-- BEGIN --
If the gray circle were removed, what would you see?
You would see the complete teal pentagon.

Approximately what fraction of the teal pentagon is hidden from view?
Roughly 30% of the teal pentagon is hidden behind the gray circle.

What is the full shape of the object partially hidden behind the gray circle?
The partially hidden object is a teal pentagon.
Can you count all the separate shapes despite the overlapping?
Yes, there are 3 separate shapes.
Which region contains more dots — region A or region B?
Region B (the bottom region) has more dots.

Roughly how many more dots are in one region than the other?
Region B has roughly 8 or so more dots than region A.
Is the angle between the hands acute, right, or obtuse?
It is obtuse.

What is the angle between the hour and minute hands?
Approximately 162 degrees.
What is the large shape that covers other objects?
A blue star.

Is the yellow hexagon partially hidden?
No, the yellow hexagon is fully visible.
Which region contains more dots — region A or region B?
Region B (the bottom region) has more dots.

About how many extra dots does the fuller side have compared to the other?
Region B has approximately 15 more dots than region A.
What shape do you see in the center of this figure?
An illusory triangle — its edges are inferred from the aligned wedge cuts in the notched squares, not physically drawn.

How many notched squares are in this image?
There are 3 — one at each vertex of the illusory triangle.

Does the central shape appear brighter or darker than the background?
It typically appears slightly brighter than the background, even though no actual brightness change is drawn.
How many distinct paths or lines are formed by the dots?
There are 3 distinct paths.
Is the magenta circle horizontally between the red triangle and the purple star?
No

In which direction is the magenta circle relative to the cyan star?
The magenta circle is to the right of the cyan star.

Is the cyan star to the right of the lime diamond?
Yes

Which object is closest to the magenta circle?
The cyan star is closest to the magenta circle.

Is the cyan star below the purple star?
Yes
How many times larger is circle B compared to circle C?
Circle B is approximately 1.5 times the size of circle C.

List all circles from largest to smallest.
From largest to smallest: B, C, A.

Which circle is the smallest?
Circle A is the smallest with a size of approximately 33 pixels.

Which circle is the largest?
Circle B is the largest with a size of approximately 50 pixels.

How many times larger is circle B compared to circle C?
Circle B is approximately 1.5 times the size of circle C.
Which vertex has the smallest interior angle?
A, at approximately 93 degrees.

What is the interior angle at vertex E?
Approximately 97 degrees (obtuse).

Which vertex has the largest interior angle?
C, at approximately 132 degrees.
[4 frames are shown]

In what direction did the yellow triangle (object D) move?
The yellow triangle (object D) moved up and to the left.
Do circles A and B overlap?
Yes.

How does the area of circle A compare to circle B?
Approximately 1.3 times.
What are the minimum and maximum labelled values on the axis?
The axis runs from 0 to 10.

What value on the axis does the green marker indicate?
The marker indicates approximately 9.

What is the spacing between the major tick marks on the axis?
-- END --
-- BEGIN --
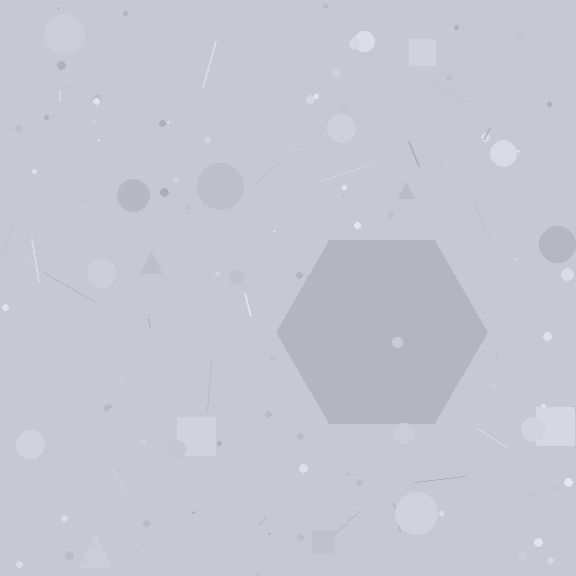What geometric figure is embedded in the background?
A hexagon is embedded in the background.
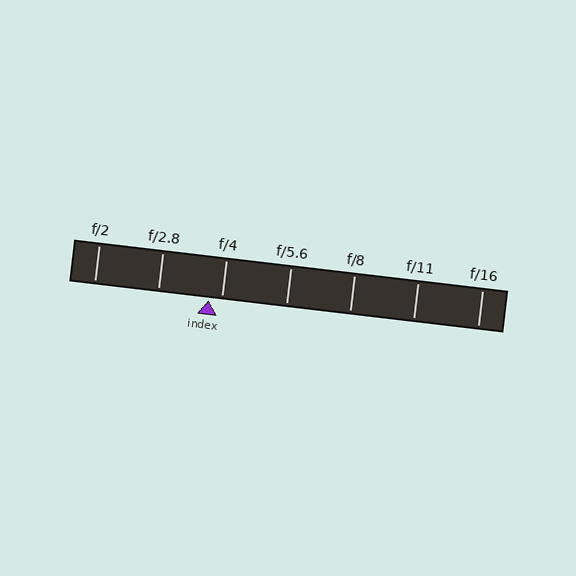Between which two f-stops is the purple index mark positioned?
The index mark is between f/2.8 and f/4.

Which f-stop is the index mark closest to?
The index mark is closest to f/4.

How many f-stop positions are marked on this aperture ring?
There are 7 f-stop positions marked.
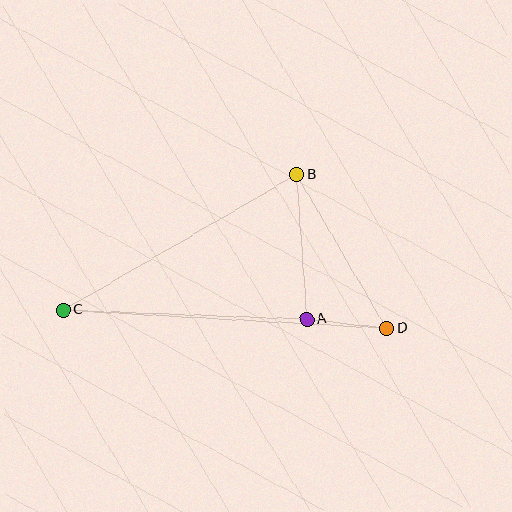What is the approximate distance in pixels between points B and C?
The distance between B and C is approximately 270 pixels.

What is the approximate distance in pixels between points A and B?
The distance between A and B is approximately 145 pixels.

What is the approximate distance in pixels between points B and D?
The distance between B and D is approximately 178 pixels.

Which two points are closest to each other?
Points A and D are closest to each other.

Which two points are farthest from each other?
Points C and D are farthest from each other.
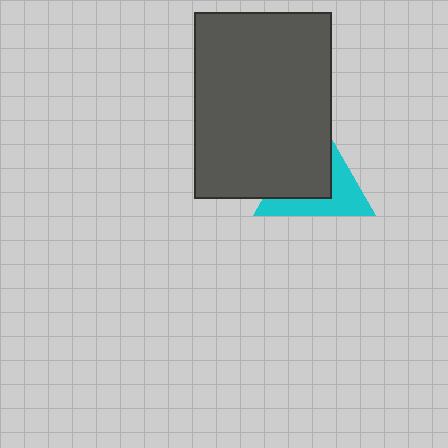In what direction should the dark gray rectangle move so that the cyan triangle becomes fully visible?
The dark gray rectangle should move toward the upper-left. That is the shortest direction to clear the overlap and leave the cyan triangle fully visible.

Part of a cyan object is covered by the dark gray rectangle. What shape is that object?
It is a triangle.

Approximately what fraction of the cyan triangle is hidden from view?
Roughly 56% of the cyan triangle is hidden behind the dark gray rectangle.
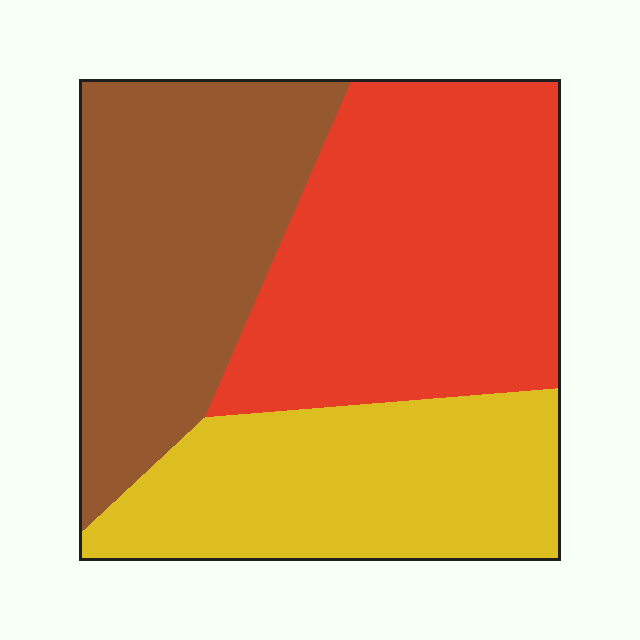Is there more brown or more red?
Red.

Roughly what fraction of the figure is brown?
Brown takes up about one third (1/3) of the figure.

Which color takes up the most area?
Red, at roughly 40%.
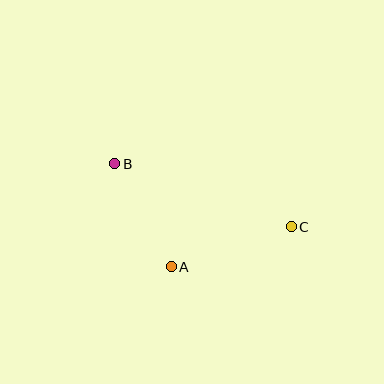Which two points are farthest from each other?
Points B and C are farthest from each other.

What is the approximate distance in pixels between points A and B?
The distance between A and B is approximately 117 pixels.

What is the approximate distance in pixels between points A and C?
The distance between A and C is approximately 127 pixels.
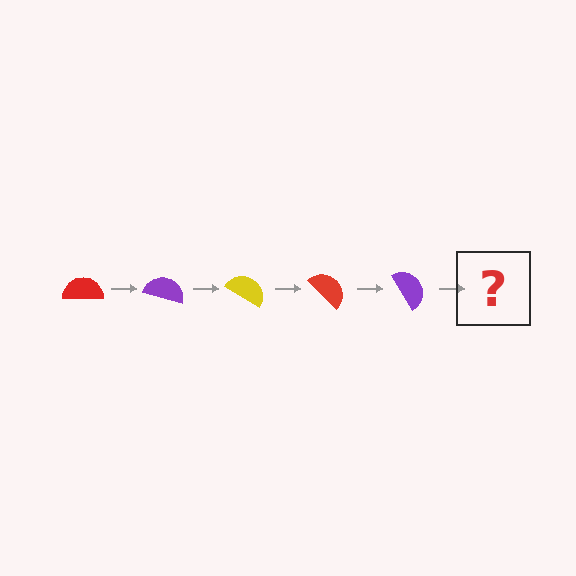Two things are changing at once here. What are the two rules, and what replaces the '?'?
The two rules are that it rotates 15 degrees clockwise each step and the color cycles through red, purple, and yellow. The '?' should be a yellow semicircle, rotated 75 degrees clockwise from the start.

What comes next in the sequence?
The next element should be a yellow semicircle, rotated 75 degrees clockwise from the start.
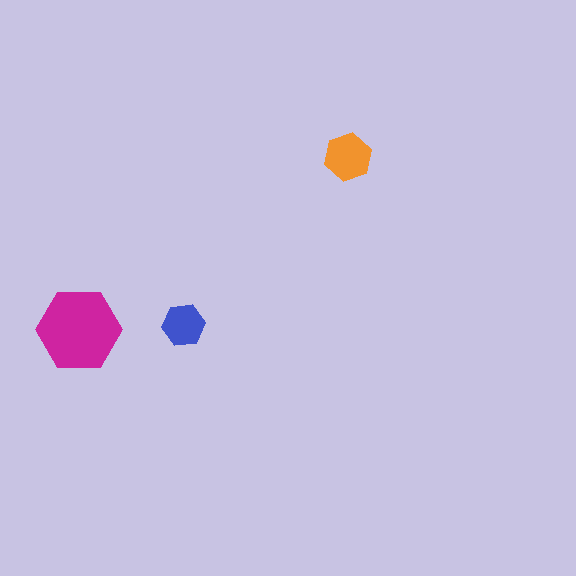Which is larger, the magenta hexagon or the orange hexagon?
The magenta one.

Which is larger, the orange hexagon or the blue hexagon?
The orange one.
-- END --
Set down, exactly and alone, the run of lines from the line that has "What is the angle" to the line that has "[4 frames are shown]".

What is the angle between the hour and minute hands?
Approximately 162 degrees.
What is the large shape that covers other objects?
A blue star.

Is the yellow hexagon partially hidden?
No, the yellow hexagon is fully visible.
Which region contains more dots — region A or region B?
Region B (the bottom region) has more dots.

About how many extra dots does the fuller side have compared to the other?
Region B has approximately 15 more dots than region A.
What shape do you see in the center of this figure?
An illusory triangle — its edges are inferred from the aligned wedge cuts in the notched squares, not physically drawn.

How many notched squares are in this image?
There are 3 — one at each vertex of the illusory triangle.

Does the central shape appear brighter or darker than the background?
It typically appears slightly brighter than the background, even though no actual brightness change is drawn.
How many distinct paths or lines are formed by the dots?
There are 3 distinct paths.
Is the magenta circle horizontally between the red triangle and the purple star?
No

In which direction is the magenta circle relative to the cyan star?
The magenta circle is to the right of the cyan star.

Is the cyan star to the right of the lime diamond?
Yes

Which object is closest to the magenta circle?
The cyan star is closest to the magenta circle.

Is the cyan star below the purple star?
Yes
How many times larger is circle B compared to circle C?
Circle B is approximately 1.5 times the size of circle C.

List all circles from largest to smallest.
From largest to smallest: B, C, A.

Which circle is the smallest?
Circle A is the smallest with a size of approximately 33 pixels.

Which circle is the largest?
Circle B is the largest with a size of approximately 50 pixels.

How many times larger is circle B compared to circle C?
Circle B is approximately 1.5 times the size of circle C.
Which vertex has the smallest interior angle?
A, at approximately 93 degrees.

What is the interior angle at vertex E?
Approximately 97 degrees (obtuse).

Which vertex has the largest interior angle?
C, at approximately 132 degrees.
[4 frames are shown]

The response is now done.